▶ **Data for this task**:
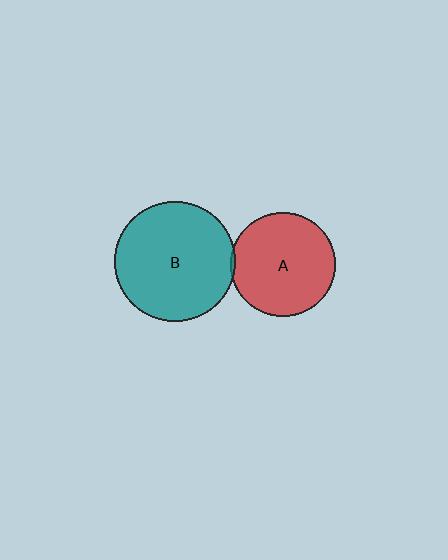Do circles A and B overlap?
Yes.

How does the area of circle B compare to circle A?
Approximately 1.3 times.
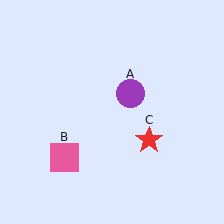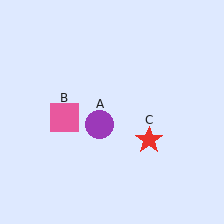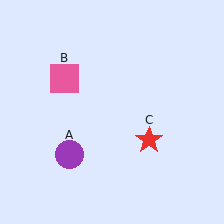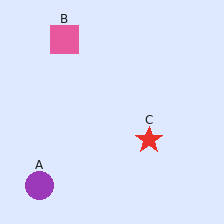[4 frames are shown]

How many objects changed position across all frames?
2 objects changed position: purple circle (object A), pink square (object B).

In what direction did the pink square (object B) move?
The pink square (object B) moved up.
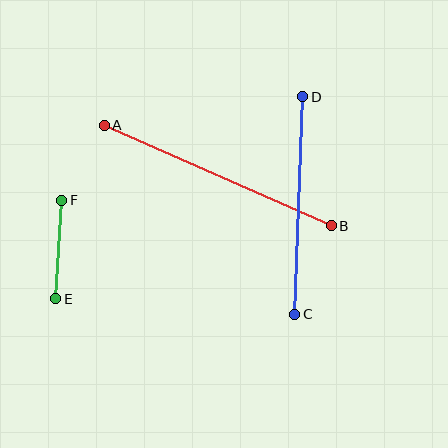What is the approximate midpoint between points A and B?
The midpoint is at approximately (218, 176) pixels.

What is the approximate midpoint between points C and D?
The midpoint is at approximately (299, 206) pixels.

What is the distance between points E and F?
The distance is approximately 99 pixels.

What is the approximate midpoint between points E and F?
The midpoint is at approximately (59, 250) pixels.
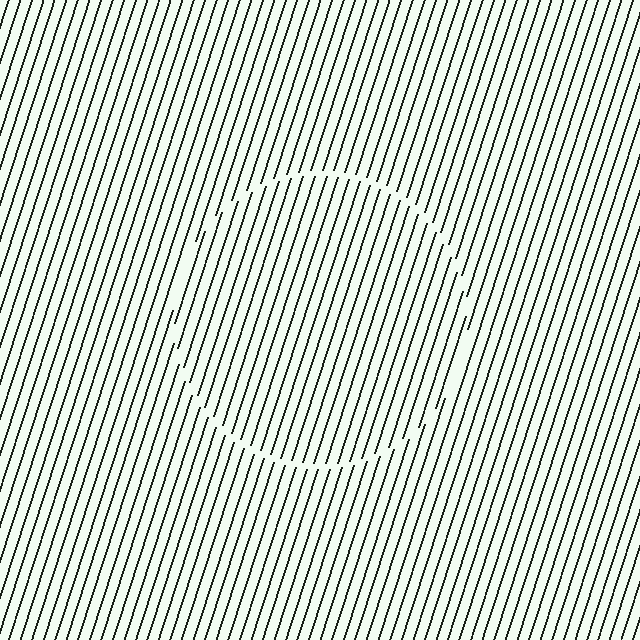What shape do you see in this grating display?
An illusory circle. The interior of the shape contains the same grating, shifted by half a period — the contour is defined by the phase discontinuity where line-ends from the inner and outer gratings abut.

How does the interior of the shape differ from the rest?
The interior of the shape contains the same grating, shifted by half a period — the contour is defined by the phase discontinuity where line-ends from the inner and outer gratings abut.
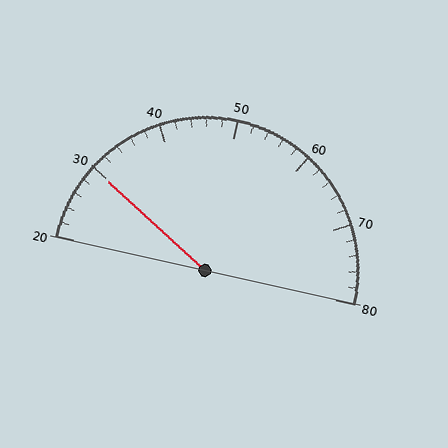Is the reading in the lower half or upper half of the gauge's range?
The reading is in the lower half of the range (20 to 80).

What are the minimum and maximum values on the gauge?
The gauge ranges from 20 to 80.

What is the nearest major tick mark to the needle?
The nearest major tick mark is 30.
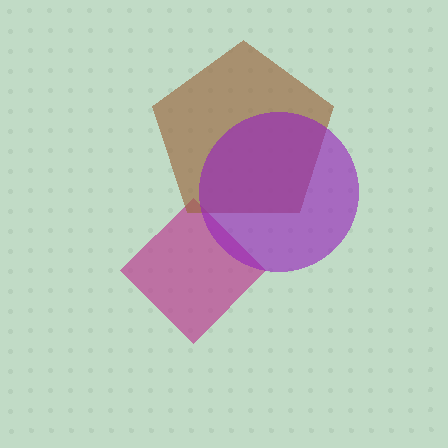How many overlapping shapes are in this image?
There are 3 overlapping shapes in the image.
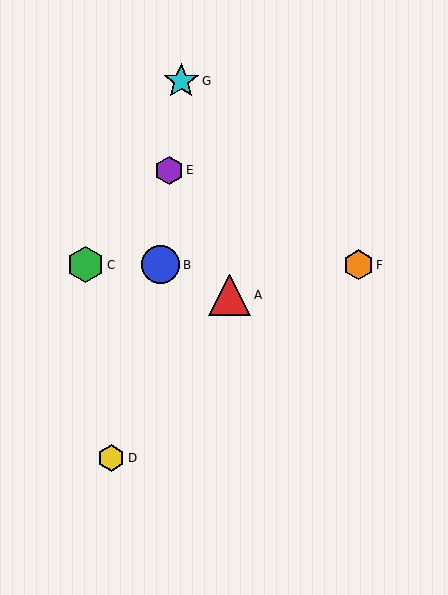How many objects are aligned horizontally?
3 objects (B, C, F) are aligned horizontally.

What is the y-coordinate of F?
Object F is at y≈265.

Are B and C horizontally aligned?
Yes, both are at y≈265.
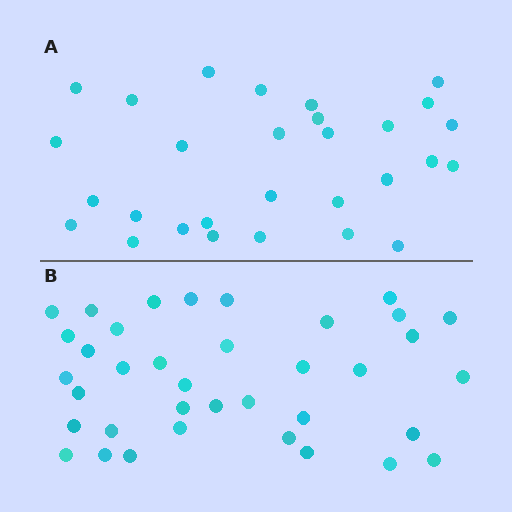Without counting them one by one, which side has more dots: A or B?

▶ **Given instruction**: Reproduce the entries exactly. Do not carry over any picture.

▶ **Answer to the problem**:
Do circles A and B overlap?
Yes.

How does the area of circle B compare to circle A?
Approximately 1.3 times.
[4 frames are shown]

How many objects changed position across all frames?
2 objects changed position: purple circle (object A), pink square (object B).

In what direction did the pink square (object B) move?
The pink square (object B) moved up.
What is the approximate midpoint between points A and B?
The midpoint is at approximately (218, 176) pixels.

What is the approximate midpoint between points C and D?
The midpoint is at approximately (299, 206) pixels.

What is the distance between points E and F?
The distance is approximately 99 pixels.

What is the approximate midpoint between points E and F?
The midpoint is at approximately (59, 250) pixels.
What shape do you see in this grating display?
An illusory circle. The interior of the shape contains the same grating, shifted by half a period — the contour is defined by the phase discontinuity where line-ends from the inner and outer gratings abut.

How does the interior of the shape differ from the rest?
The interior of the shape contains the same grating, shifted by half a period — the contour is defined by the phase discontinuity where line-ends from the inner and outer gratings abut.
Is the reading in the lower half or upper half of the gauge's range?
The reading is in the lower half of the range (20 to 80).

What are the minimum and maximum values on the gauge?
The gauge ranges from 20 to 80.

What is the nearest major tick mark to the needle?
The nearest major tick mark is 30.
How many overlapping shapes are in this image?
There are 3 overlapping shapes in the image.
How many objects are aligned horizontally?
3 objects (B, C, F) are aligned horizontally.

What is the y-coordinate of F?
Object F is at y≈265.

Are B and C horizontally aligned?
Yes, both are at y≈265.
Without counting them one by one, which side has more dots: A or B?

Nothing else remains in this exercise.